* Entries from a figure question set:
-- Begin --

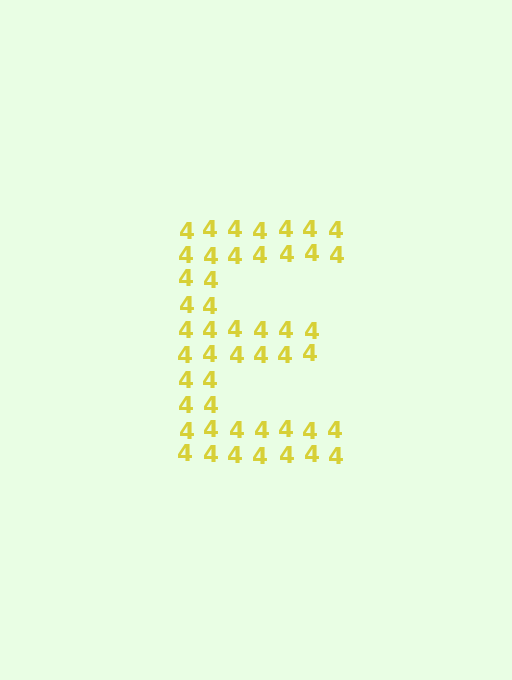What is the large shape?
The large shape is the letter E.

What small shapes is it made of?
It is made of small digit 4's.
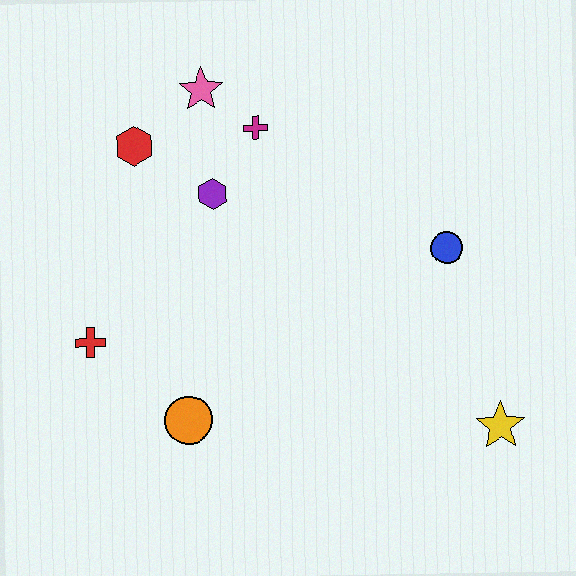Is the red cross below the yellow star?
No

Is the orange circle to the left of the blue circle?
Yes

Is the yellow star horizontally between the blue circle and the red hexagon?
No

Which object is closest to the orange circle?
The red cross is closest to the orange circle.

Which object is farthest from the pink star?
The yellow star is farthest from the pink star.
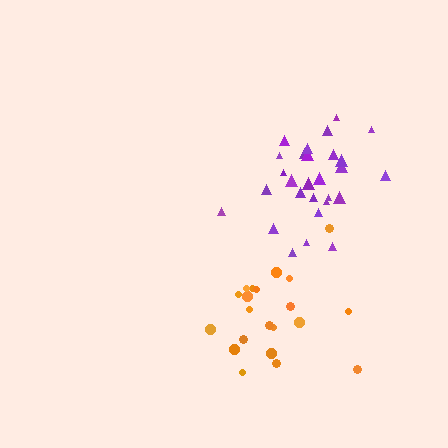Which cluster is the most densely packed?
Purple.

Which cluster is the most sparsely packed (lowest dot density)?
Orange.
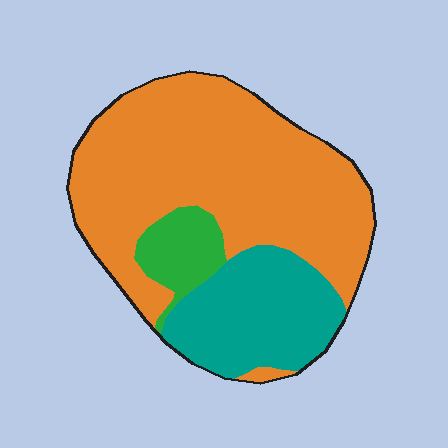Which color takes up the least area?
Green, at roughly 10%.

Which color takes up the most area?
Orange, at roughly 65%.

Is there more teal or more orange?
Orange.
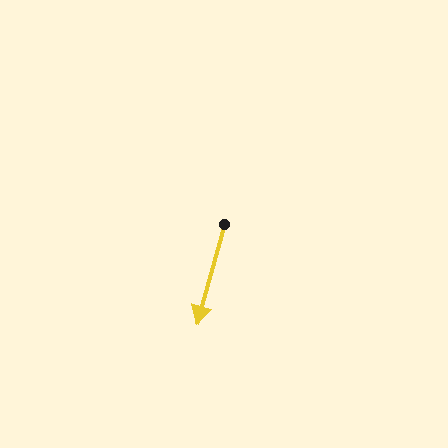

-- End --

* Task:
Leaving out the pictures, repeat the data above exactly.

* Response for this exercise:
What is the large shape?
The large shape is the letter E.

What small shapes is it made of?
It is made of small digit 4's.
Is the red cross below the yellow star?
No

Is the orange circle to the left of the blue circle?
Yes

Is the yellow star horizontally between the blue circle and the red hexagon?
No

Which object is closest to the orange circle?
The red cross is closest to the orange circle.

Which object is farthest from the pink star?
The yellow star is farthest from the pink star.
Which cluster is the most densely packed?
Purple.

Which cluster is the most sparsely packed (lowest dot density)?
Orange.
Which color takes up the least area?
Green, at roughly 10%.

Which color takes up the most area?
Orange, at roughly 65%.

Is there more teal or more orange?
Orange.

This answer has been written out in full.